(Entries about simple shapes)
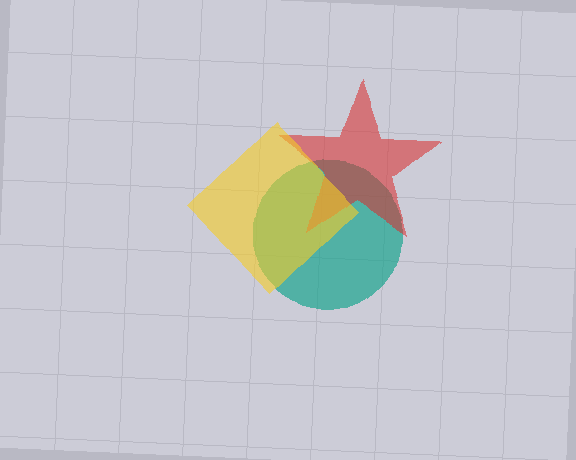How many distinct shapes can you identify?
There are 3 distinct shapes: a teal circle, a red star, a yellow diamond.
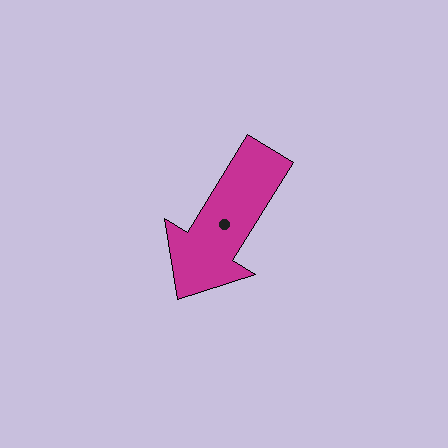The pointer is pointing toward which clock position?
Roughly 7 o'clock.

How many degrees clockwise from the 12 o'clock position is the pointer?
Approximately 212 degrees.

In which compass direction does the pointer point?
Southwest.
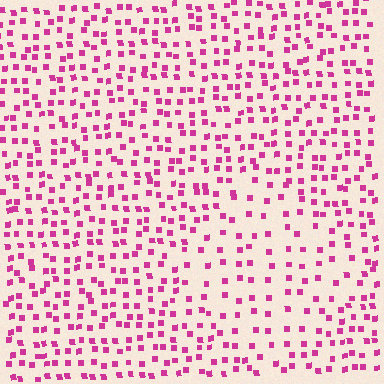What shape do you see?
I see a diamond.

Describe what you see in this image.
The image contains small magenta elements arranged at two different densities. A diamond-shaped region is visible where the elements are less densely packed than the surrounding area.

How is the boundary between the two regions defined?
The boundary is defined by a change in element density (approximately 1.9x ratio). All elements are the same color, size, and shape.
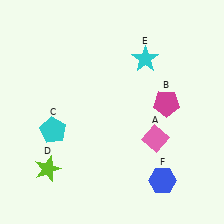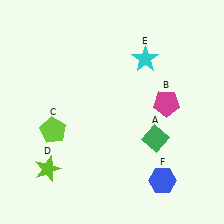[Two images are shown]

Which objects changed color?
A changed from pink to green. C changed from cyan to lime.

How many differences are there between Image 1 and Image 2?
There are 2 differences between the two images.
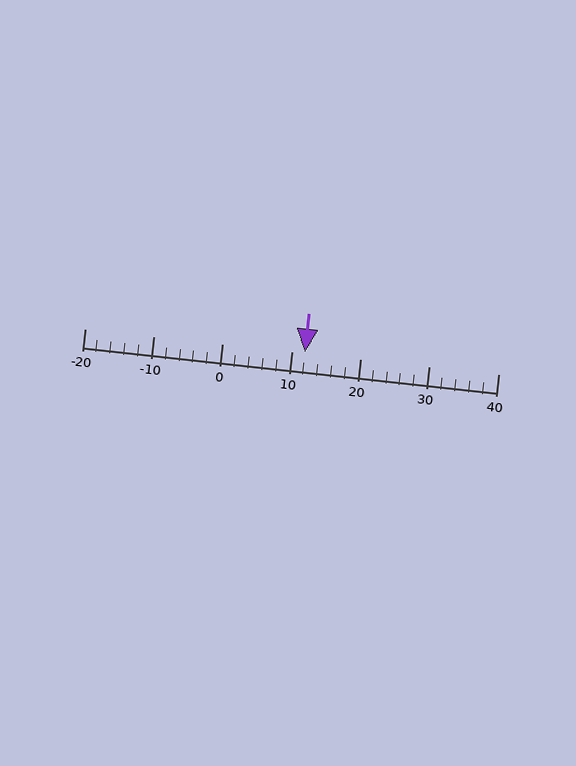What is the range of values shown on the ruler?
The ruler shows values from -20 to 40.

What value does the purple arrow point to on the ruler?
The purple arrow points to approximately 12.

...

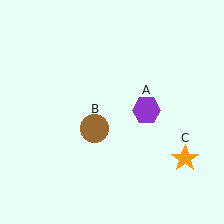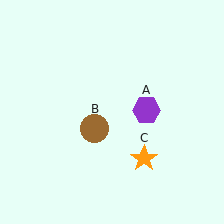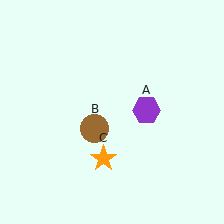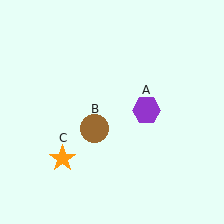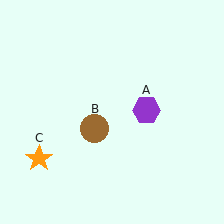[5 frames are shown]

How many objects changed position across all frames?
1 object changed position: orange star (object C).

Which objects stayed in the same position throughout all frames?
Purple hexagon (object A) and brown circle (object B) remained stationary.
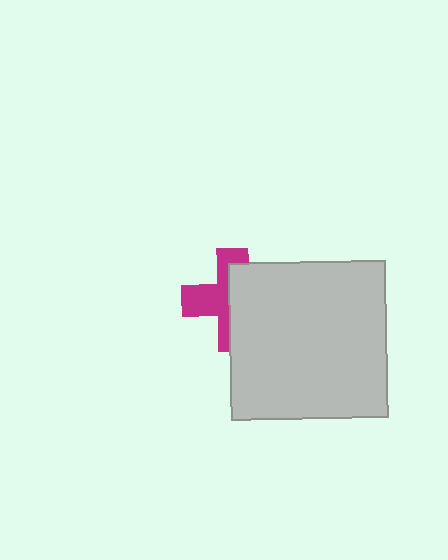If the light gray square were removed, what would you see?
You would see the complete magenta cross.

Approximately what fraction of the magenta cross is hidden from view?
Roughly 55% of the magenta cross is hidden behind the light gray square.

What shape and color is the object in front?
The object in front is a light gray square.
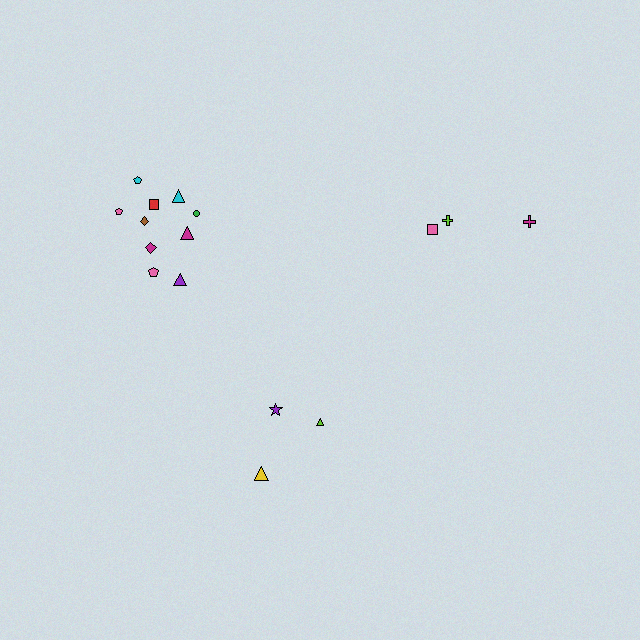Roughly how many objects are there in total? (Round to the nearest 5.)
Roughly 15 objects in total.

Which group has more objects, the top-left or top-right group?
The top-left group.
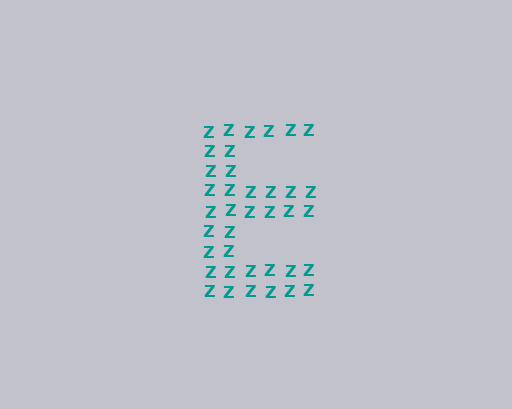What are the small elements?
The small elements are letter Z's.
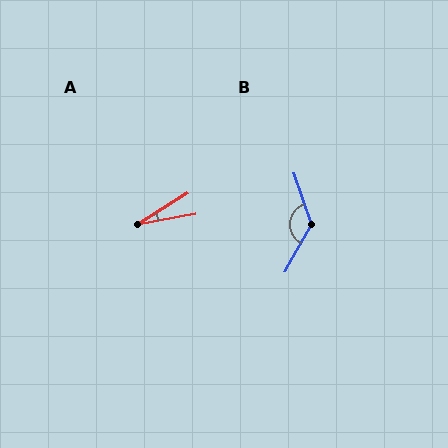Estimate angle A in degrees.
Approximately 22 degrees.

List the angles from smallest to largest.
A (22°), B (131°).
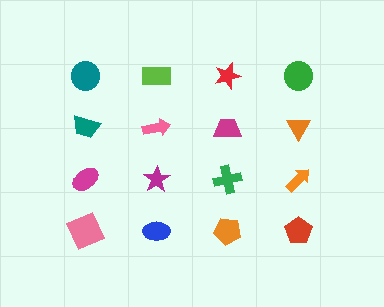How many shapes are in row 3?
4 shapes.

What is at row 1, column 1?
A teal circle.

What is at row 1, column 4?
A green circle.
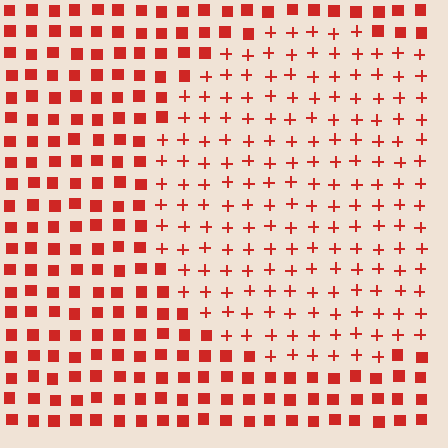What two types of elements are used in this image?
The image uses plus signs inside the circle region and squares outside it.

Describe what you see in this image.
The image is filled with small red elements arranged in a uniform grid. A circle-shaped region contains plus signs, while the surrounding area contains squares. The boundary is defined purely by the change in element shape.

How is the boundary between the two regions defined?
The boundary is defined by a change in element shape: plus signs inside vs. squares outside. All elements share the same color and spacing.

==

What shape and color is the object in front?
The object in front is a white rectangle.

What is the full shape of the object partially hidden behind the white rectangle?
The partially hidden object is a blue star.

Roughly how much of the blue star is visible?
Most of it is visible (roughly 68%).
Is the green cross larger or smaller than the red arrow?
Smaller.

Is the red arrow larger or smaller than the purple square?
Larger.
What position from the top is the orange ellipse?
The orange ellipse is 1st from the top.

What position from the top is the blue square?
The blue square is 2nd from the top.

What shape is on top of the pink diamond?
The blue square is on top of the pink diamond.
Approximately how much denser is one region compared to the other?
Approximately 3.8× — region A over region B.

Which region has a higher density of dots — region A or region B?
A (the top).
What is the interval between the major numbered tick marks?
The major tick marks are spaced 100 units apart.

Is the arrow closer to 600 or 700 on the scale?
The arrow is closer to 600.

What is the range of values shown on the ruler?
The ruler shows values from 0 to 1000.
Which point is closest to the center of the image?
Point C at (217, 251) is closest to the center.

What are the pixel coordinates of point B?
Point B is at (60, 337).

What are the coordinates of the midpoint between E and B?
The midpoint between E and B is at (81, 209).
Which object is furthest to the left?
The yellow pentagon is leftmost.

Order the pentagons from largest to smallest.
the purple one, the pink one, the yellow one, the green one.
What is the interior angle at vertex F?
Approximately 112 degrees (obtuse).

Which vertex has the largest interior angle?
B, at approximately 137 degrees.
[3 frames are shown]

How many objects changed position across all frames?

### Job
From the records above, extract the lines from the one holding "How many distinct shapes can you identify?" through the one holding "[Two images are shown]", word for word; omit the pictures.

### Task solution
How many distinct shapes can you identify?
There are 3 distinct shapes: a teal circle, a red star, a yellow diamond.
The pointer is pointing toward which clock position?
Roughly 7 o'clock.

How many degrees clockwise from the 12 o'clock position is the pointer?
Approximately 212 degrees.

In which compass direction does the pointer point?
Southwest.
What shape do you see?
I see a diamond.

Describe what you see in this image.
The image contains small magenta elements arranged at two different densities. A diamond-shaped region is visible where the elements are less densely packed than the surrounding area.

How is the boundary between the two regions defined?
The boundary is defined by a change in element density (approximately 1.9x ratio). All elements are the same color, size, and shape.
[Two images are shown]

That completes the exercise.